Work to be completed: Repeat the data verbatim.

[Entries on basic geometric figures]
** start **
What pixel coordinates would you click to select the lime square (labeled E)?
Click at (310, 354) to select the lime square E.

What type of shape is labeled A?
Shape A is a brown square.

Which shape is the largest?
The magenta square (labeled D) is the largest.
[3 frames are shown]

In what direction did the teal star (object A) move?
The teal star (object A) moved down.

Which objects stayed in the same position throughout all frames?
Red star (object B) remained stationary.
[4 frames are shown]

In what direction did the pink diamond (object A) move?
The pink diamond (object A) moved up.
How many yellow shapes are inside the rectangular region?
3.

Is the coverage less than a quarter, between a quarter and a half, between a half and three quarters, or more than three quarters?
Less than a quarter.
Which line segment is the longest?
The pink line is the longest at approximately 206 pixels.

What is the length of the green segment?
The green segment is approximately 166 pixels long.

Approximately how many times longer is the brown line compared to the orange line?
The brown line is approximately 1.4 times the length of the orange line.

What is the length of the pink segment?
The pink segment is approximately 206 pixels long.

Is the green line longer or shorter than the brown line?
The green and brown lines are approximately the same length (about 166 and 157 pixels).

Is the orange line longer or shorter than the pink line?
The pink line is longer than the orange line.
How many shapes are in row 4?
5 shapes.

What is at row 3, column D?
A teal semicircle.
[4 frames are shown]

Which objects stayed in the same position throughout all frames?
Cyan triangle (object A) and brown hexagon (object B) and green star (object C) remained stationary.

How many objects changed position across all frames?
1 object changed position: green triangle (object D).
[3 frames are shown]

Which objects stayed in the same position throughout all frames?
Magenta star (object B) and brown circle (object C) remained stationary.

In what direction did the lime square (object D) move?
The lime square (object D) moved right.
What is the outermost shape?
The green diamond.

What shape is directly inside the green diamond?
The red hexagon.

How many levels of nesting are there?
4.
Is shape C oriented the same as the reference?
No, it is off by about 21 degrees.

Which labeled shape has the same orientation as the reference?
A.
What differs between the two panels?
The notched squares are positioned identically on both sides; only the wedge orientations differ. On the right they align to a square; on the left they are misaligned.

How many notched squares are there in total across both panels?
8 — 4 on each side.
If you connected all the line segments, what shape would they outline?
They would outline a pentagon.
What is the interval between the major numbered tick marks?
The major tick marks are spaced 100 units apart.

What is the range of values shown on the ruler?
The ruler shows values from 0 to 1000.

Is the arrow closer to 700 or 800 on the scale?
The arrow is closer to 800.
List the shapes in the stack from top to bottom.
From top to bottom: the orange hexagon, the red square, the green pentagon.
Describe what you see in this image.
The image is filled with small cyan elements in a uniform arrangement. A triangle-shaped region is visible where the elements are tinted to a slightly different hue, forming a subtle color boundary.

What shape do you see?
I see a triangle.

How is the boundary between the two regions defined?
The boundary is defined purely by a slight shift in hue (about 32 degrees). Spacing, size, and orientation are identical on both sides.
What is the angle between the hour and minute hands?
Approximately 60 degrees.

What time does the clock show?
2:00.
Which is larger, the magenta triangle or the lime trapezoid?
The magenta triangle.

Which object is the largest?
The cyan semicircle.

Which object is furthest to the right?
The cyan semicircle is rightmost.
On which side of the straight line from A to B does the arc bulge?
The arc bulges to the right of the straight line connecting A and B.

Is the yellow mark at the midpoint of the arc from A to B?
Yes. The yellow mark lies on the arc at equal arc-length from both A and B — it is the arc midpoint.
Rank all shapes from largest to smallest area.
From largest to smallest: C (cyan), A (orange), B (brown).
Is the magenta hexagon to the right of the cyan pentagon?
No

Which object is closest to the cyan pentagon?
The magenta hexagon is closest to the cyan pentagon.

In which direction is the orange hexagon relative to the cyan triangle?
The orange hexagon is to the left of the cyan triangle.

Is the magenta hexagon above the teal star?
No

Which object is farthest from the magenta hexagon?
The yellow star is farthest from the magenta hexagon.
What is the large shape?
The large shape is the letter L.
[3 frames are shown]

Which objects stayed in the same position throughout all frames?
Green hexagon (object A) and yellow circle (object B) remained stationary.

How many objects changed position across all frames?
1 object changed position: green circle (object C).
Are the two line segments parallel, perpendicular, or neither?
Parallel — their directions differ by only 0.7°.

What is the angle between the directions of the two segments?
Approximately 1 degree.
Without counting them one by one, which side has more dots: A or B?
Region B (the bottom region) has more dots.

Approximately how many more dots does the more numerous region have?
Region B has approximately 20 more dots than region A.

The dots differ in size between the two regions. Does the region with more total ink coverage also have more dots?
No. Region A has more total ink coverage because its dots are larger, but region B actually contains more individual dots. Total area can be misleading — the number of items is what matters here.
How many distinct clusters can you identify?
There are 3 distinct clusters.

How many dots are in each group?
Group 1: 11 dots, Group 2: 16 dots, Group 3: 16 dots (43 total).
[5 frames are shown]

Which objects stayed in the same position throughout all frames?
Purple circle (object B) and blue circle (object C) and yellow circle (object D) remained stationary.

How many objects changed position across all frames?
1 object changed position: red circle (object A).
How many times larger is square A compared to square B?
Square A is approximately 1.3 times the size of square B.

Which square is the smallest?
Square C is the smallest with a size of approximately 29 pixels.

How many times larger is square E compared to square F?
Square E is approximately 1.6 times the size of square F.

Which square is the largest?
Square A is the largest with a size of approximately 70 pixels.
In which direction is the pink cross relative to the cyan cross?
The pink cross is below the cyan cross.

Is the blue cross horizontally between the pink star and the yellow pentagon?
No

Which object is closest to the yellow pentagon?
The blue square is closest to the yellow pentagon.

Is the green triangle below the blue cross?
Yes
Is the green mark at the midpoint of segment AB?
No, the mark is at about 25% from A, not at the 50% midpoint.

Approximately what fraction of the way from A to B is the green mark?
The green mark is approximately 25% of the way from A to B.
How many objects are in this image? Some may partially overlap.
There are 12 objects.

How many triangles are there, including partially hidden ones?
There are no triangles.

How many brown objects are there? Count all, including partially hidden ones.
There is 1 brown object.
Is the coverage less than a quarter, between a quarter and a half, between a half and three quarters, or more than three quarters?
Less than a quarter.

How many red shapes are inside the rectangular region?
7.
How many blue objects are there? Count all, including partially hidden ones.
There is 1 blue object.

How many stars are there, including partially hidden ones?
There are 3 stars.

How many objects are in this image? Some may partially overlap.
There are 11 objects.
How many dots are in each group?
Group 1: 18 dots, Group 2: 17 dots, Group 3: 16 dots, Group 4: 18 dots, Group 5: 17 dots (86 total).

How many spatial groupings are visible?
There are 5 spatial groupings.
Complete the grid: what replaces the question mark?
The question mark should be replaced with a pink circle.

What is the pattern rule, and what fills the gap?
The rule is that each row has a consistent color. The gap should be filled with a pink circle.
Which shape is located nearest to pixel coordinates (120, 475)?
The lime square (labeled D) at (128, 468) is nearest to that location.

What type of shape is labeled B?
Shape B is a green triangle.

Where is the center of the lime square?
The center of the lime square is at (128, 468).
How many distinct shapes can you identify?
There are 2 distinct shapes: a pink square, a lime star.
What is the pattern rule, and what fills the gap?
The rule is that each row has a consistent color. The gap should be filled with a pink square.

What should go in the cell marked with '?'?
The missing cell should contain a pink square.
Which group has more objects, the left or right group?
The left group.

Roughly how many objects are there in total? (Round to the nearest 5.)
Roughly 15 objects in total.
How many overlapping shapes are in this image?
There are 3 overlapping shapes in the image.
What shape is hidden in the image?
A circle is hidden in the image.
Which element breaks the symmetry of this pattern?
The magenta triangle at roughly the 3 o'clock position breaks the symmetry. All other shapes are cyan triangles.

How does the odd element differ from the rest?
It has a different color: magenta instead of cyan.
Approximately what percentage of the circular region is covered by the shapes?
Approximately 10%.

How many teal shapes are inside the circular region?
** end **
Completed task:
What pixel coordinates would you click to select the lime square (labeled E)?
Click at (310, 354) to select the lime square E.

What type of shape is labeled A?
Shape A is a brown square.

Which shape is the largest?
The magenta square (labeled D) is the largest.
[3 frames are shown]

In what direction did the teal star (object A) move?
The teal star (object A) moved down.

Which objects stayed in the same position throughout all frames?
Red star (object B) remained stationary.
[4 frames are shown]

In what direction did the pink diamond (object A) move?
The pink diamond (object A) moved up.
How many yellow shapes are inside the rectangular region?
3.

Is the coverage less than a quarter, between a quarter and a half, between a half and three quarters, or more than three quarters?
Less than a quarter.
Which line segment is the longest?
The pink line is the longest at approximately 206 pixels.

What is the length of the green segment?
The green segment is approximately 166 pixels long.

Approximately how many times longer is the brown line compared to the orange line?
The brown line is approximately 1.4 times the length of the orange line.

What is the length of the pink segment?
The pink segment is approximately 206 pixels long.

Is the green line longer or shorter than the brown line?
The green and brown lines are approximately the same length (about 166 and 157 pixels).

Is the orange line longer or shorter than the pink line?
The pink line is longer than the orange line.
How many shapes are in row 4?
5 shapes.

What is at row 3, column D?
A teal semicircle.
[4 frames are shown]

Which objects stayed in the same position throughout all frames?
Cyan triangle (object A) and brown hexagon (object B) and green star (object C) remained stationary.

How many objects changed position across all frames?
1 object changed position: green triangle (object D).
[3 frames are shown]

Which objects stayed in the same position throughout all frames?
Magenta star (object B) and brown circle (object C) remained stationary.

In what direction did the lime square (object D) move?
The lime square (object D) moved right.
What is the outermost shape?
The green diamond.

What shape is directly inside the green diamond?
The red hexagon.

How many levels of nesting are there?
4.
Is shape C oriented the same as the reference?
No, it is off by about 21 degrees.

Which labeled shape has the same orientation as the reference?
A.
What differs between the two panels?
The notched squares are positioned identically on both sides; only the wedge orientations differ. On the right they align to a square; on the left they are misaligned.

How many notched squares are there in total across both panels?
8 — 4 on each side.
If you connected all the line segments, what shape would they outline?
They would outline a pentagon.
What is the interval between the major numbered tick marks?
The major tick marks are spaced 100 units apart.

What is the range of values shown on the ruler?
The ruler shows values from 0 to 1000.

Is the arrow closer to 700 or 800 on the scale?
The arrow is closer to 800.
List the shapes in the stack from top to bottom.
From top to bottom: the orange hexagon, the red square, the green pentagon.
Describe what you see in this image.
The image is filled with small cyan elements in a uniform arrangement. A triangle-shaped region is visible where the elements are tinted to a slightly different hue, forming a subtle color boundary.

What shape do you see?
I see a triangle.

How is the boundary between the two regions defined?
The boundary is defined purely by a slight shift in hue (about 32 degrees). Spacing, size, and orientation are identical on both sides.
What is the angle between the hour and minute hands?
Approximately 60 degrees.

What time does the clock show?
2:00.
Which is larger, the magenta triangle or the lime trapezoid?
The magenta triangle.

Which object is the largest?
The cyan semicircle.

Which object is furthest to the right?
The cyan semicircle is rightmost.
On which side of the straight line from A to B does the arc bulge?
The arc bulges to the right of the straight line connecting A and B.

Is the yellow mark at the midpoint of the arc from A to B?
Yes. The yellow mark lies on the arc at equal arc-length from both A and B — it is the arc midpoint.
Rank all shapes from largest to smallest area.
From largest to smallest: C (cyan), A (orange), B (brown).
Is the magenta hexagon to the right of the cyan pentagon?
No

Which object is closest to the cyan pentagon?
The magenta hexagon is closest to the cyan pentagon.

In which direction is the orange hexagon relative to the cyan triangle?
The orange hexagon is to the left of the cyan triangle.

Is the magenta hexagon above the teal star?
No

Which object is farthest from the magenta hexagon?
The yellow star is farthest from the magenta hexagon.
What is the large shape?
The large shape is the letter L.
[3 frames are shown]

Which objects stayed in the same position throughout all frames?
Green hexagon (object A) and yellow circle (object B) remained stationary.

How many objects changed position across all frames?
1 object changed position: green circle (object C).
Are the two line segments parallel, perpendicular, or neither?
Parallel — their directions differ by only 0.7°.

What is the angle between the directions of the two segments?
Approximately 1 degree.
Without counting them one by one, which side has more dots: A or B?
Region B (the bottom region) has more dots.

Approximately how many more dots does the more numerous region have?
Region B has approximately 20 more dots than region A.

The dots differ in size between the two regions. Does the region with more total ink coverage also have more dots?
No. Region A has more total ink coverage because its dots are larger, but region B actually contains more individual dots. Total area can be misleading — the number of items is what matters here.
How many distinct clusters can you identify?
There are 3 distinct clusters.

How many dots are in each group?
Group 1: 11 dots, Group 2: 16 dots, Group 3: 16 dots (43 total).
[5 frames are shown]

Which objects stayed in the same position throughout all frames?
Purple circle (object B) and blue circle (object C) and yellow circle (object D) remained stationary.

How many objects changed position across all frames?
1 object changed position: red circle (object A).
How many times larger is square A compared to square B?
Square A is approximately 1.3 times the size of square B.

Which square is the smallest?
Square C is the smallest with a size of approximately 29 pixels.

How many times larger is square E compared to square F?
Square E is approximately 1.6 times the size of square F.

Which square is the largest?
Square A is the largest with a size of approximately 70 pixels.
In which direction is the pink cross relative to the cyan cross?
The pink cross is below the cyan cross.

Is the blue cross horizontally between the pink star and the yellow pentagon?
No

Which object is closest to the yellow pentagon?
The blue square is closest to the yellow pentagon.

Is the green triangle below the blue cross?
Yes
Is the green mark at the midpoint of segment AB?
No, the mark is at about 25% from A, not at the 50% midpoint.

Approximately what fraction of the way from A to B is the green mark?
The green mark is approximately 25% of the way from A to B.
How many objects are in this image? Some may partially overlap.
There are 12 objects.

How many triangles are there, including partially hidden ones?
There are no triangles.

How many brown objects are there? Count all, including partially hidden ones.
There is 1 brown object.
Is the coverage less than a quarter, between a quarter and a half, between a half and three quarters, or more than three quarters?
Less than a quarter.

How many red shapes are inside the rectangular region?
7.
How many blue objects are there? Count all, including partially hidden ones.
There is 1 blue object.

How many stars are there, including partially hidden ones?
There are 3 stars.

How many objects are in this image? Some may partially overlap.
There are 11 objects.
How many dots are in each group?
Group 1: 18 dots, Group 2: 17 dots, Group 3: 16 dots, Group 4: 18 dots, Group 5: 17 dots (86 total).

How many spatial groupings are visible?
There are 5 spatial groupings.
Complete the grid: what replaces the question mark?
The question mark should be replaced with a pink circle.

What is the pattern rule, and what fills the gap?
The rule is that each row has a consistent color. The gap should be filled with a pink circle.
Which shape is located nearest to pixel coordinates (120, 475)?
The lime square (labeled D) at (128, 468) is nearest to that location.

What type of shape is labeled B?
Shape B is a green triangle.

Where is the center of the lime square?
The center of the lime square is at (128, 468).
How many distinct shapes can you identify?
There are 2 distinct shapes: a pink square, a lime star.
What is the pattern rule, and what fills the gap?
The rule is that each row has a consistent color. The gap should be filled with a pink square.

What should go in the cell marked with '?'?
The missing cell should contain a pink square.
Which group has more objects, the left or right group?
The left group.

Roughly how many objects are there in total? (Round to the nearest 5.)
Roughly 15 objects in total.
How many overlapping shapes are in this image?
There are 3 overlapping shapes in the image.
What shape is hidden in the image?
A circle is hidden in the image.
Which element breaks the symmetry of this pattern?
The magenta triangle at roughly the 3 o'clock position breaks the symmetry. All other shapes are cyan triangles.

How does the odd element differ from the rest?
It has a different color: magenta instead of cyan.
Approximately what percentage of the circular region is covered by the shapes?
Approximately 10%.

How many teal shapes are inside the circular region?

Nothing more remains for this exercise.